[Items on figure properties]
────────

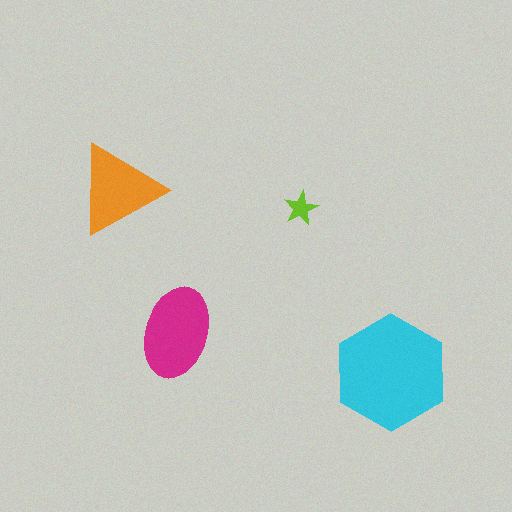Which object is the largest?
The cyan hexagon.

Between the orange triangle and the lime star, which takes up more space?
The orange triangle.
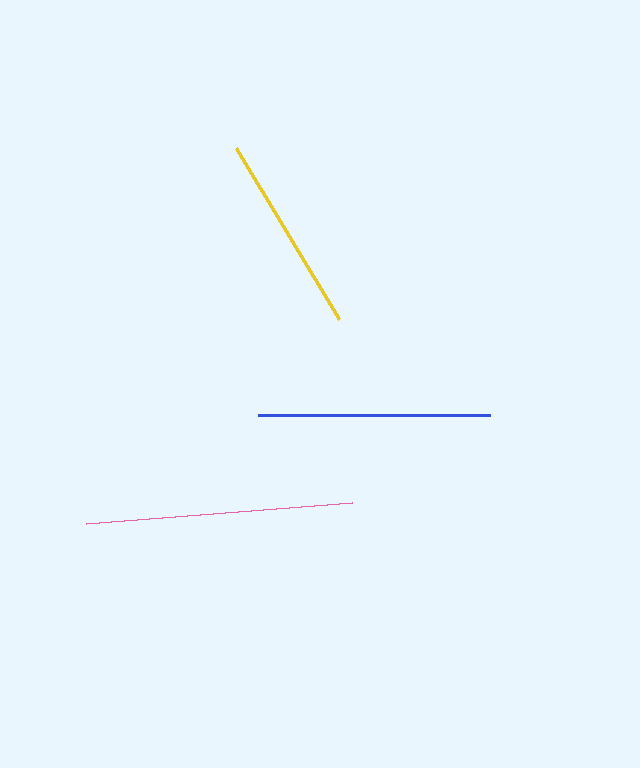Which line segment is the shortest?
The yellow line is the shortest at approximately 200 pixels.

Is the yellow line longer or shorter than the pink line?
The pink line is longer than the yellow line.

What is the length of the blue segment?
The blue segment is approximately 232 pixels long.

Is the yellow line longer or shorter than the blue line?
The blue line is longer than the yellow line.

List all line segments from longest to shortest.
From longest to shortest: pink, blue, yellow.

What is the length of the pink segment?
The pink segment is approximately 267 pixels long.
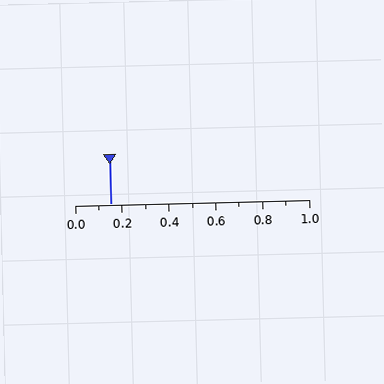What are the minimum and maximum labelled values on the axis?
The axis runs from 0.0 to 1.0.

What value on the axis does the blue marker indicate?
The marker indicates approximately 0.15.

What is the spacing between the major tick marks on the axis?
The major ticks are spaced 0.2 apart.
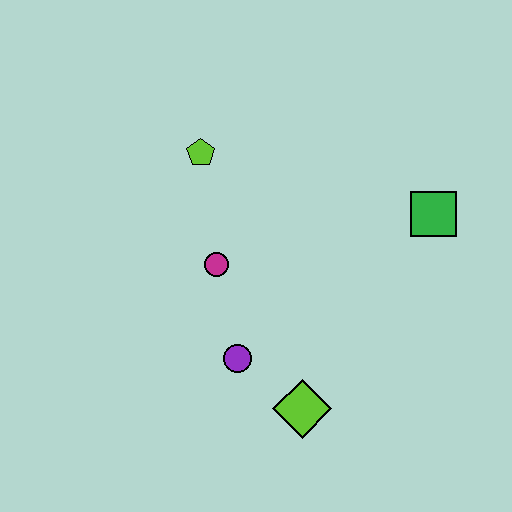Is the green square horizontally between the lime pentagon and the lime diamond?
No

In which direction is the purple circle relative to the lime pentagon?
The purple circle is below the lime pentagon.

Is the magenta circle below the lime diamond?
No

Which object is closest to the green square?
The magenta circle is closest to the green square.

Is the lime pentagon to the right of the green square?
No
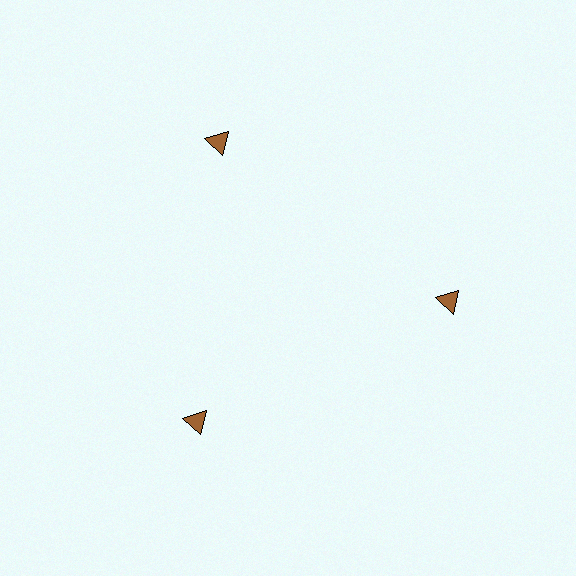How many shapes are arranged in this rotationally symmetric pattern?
There are 3 shapes, arranged in 3 groups of 1.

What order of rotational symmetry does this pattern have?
This pattern has 3-fold rotational symmetry.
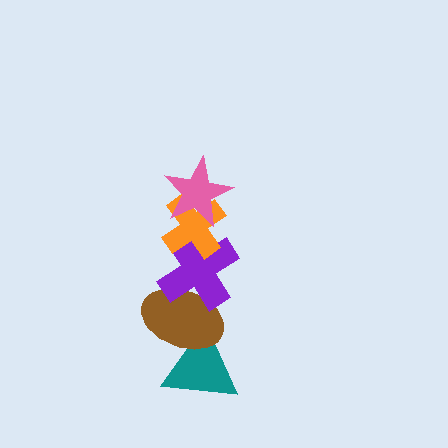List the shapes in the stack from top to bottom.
From top to bottom: the pink star, the orange cross, the purple cross, the brown ellipse, the teal triangle.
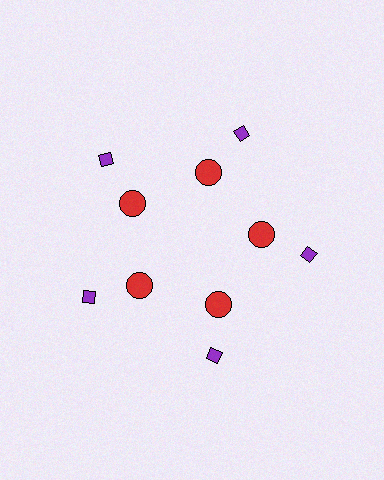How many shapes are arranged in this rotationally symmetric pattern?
There are 10 shapes, arranged in 5 groups of 2.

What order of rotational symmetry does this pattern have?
This pattern has 5-fold rotational symmetry.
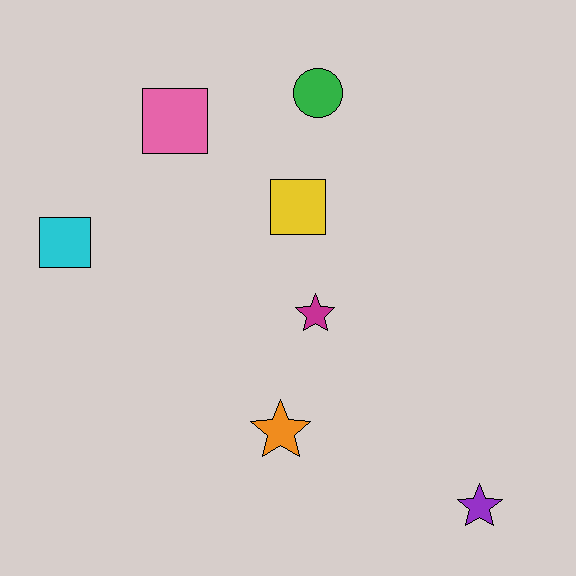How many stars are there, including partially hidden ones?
There are 3 stars.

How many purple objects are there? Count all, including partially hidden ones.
There is 1 purple object.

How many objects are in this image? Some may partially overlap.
There are 7 objects.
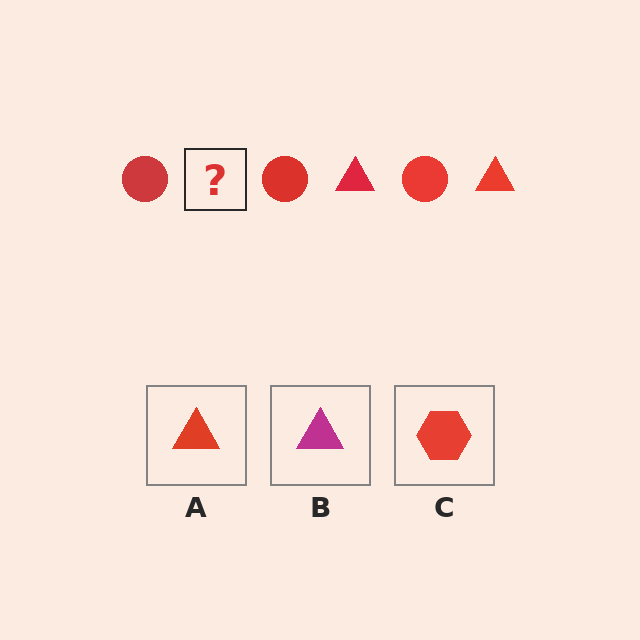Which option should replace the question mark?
Option A.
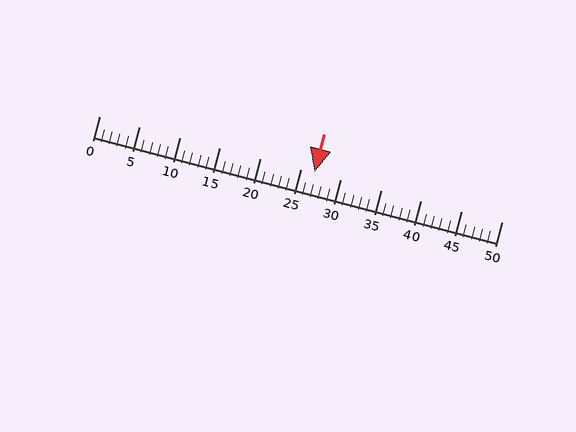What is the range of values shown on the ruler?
The ruler shows values from 0 to 50.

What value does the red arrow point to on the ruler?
The red arrow points to approximately 27.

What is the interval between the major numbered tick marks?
The major tick marks are spaced 5 units apart.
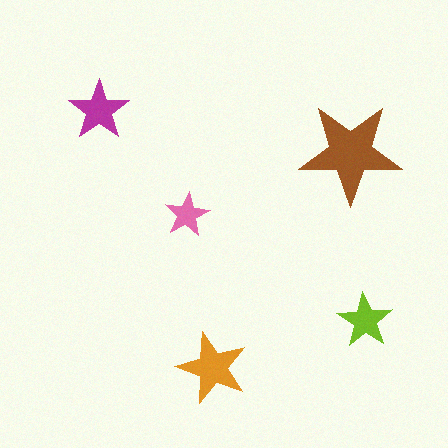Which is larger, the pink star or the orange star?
The orange one.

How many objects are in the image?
There are 5 objects in the image.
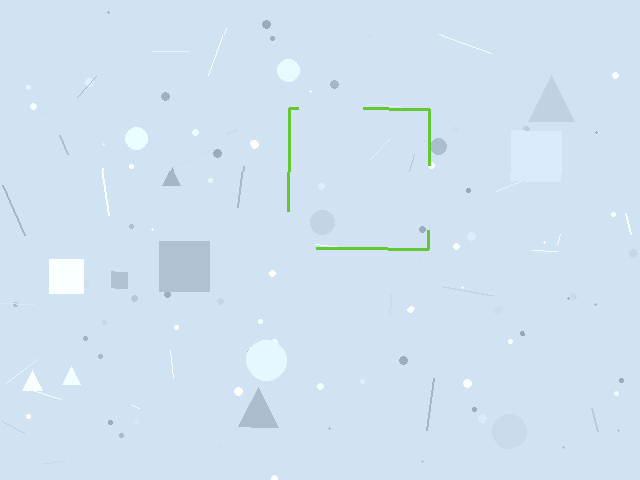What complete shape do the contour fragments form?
The contour fragments form a square.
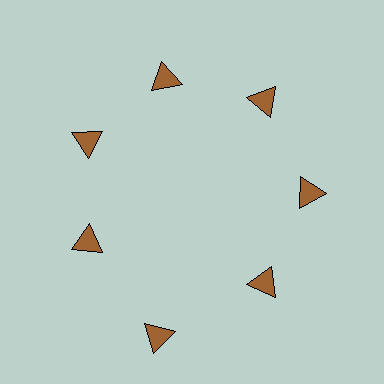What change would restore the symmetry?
The symmetry would be restored by moving it inward, back onto the ring so that all 7 triangles sit at equal angles and equal distance from the center.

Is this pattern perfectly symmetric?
No. The 7 brown triangles are arranged in a ring, but one element near the 6 o'clock position is pushed outward from the center, breaking the 7-fold rotational symmetry.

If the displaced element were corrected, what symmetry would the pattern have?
It would have 7-fold rotational symmetry — the pattern would map onto itself every 51 degrees.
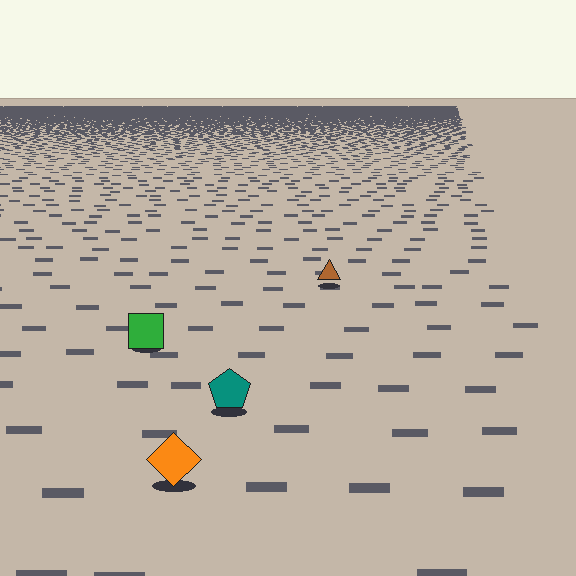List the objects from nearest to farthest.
From nearest to farthest: the orange diamond, the teal pentagon, the green square, the brown triangle.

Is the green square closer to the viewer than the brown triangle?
Yes. The green square is closer — you can tell from the texture gradient: the ground texture is coarser near it.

────────

# Written exercise
Could you repeat all of the material exactly? Pictures should not be copied.

# Answer to the problem
Which object is the largest?
The cyan hexagon.

Between the orange triangle and the lime star, which takes up more space?
The orange triangle.
Which line segment is the shortest?
The yellow line is the shortest at approximately 200 pixels.

Is the yellow line longer or shorter than the pink line?
The pink line is longer than the yellow line.

What is the length of the blue segment?
The blue segment is approximately 232 pixels long.

Is the yellow line longer or shorter than the blue line?
The blue line is longer than the yellow line.

List all line segments from longest to shortest.
From longest to shortest: pink, blue, yellow.

What is the length of the pink segment?
The pink segment is approximately 267 pixels long.
What are the minimum and maximum labelled values on the axis?
The axis runs from 0.0 to 1.0.

What value on the axis does the blue marker indicate?
The marker indicates approximately 0.15.

What is the spacing between the major tick marks on the axis?
The major ticks are spaced 0.2 apart.
Is the green square horizontally between the lime pentagon and the lime diamond?
No

In which direction is the purple circle relative to the lime pentagon?
The purple circle is below the lime pentagon.

Is the magenta circle below the lime diamond?
No

Which object is closest to the green square?
The magenta circle is closest to the green square.

Is the lime pentagon to the right of the green square?
No
How many shapes are arranged in this rotationally symmetric pattern?
There are 3 shapes, arranged in 3 groups of 1.

What order of rotational symmetry does this pattern have?
This pattern has 3-fold rotational symmetry.
List the shapes in the stack from top to bottom.
From top to bottom: the pink star, the orange cross, the purple cross, the brown ellipse, the teal triangle.
How many shapes are arranged in this rotationally symmetric pattern?
There are 10 shapes, arranged in 5 groups of 2.

What order of rotational symmetry does this pattern have?
This pattern has 5-fold rotational symmetry.
How many stars are there, including partially hidden ones?
There are 3 stars.

How many purple objects are there? Count all, including partially hidden ones.
There is 1 purple object.

How many objects are in this image? Some may partially overlap.
There are 7 objects.
Which option should replace the question mark?
Option A.
What is the range of values shown on the ruler?
The ruler shows values from 0 to 50.

What value does the red arrow point to on the ruler?
The red arrow points to approximately 27.

What is the interval between the major numbered tick marks?
The major tick marks are spaced 5 units apart.
Which is larger, the pink star or the orange star?
The orange one.

How many objects are in the image?
There are 5 objects in the image.
What complete shape do the contour fragments form?
The contour fragments form a square.
What change would restore the symmetry?
The symmetry would be restored by moving it inward, back onto the ring so that all 7 triangles sit at equal angles and equal distance from the center.

Is this pattern perfectly symmetric?
No. The 7 brown triangles are arranged in a ring, but one element near the 6 o'clock position is pushed outward from the center, breaking the 7-fold rotational symmetry.

If the displaced element were corrected, what symmetry would the pattern have?
It would have 7-fold rotational symmetry — the pattern would map onto itself every 51 degrees.
List the objects from nearest to farthest.
From nearest to farthest: the orange diamond, the teal pentagon, the green square, the brown triangle.

Is the green square closer to the viewer than the brown triangle?
Yes. The green square is closer — you can tell from the texture gradient: the ground texture is coarser near it.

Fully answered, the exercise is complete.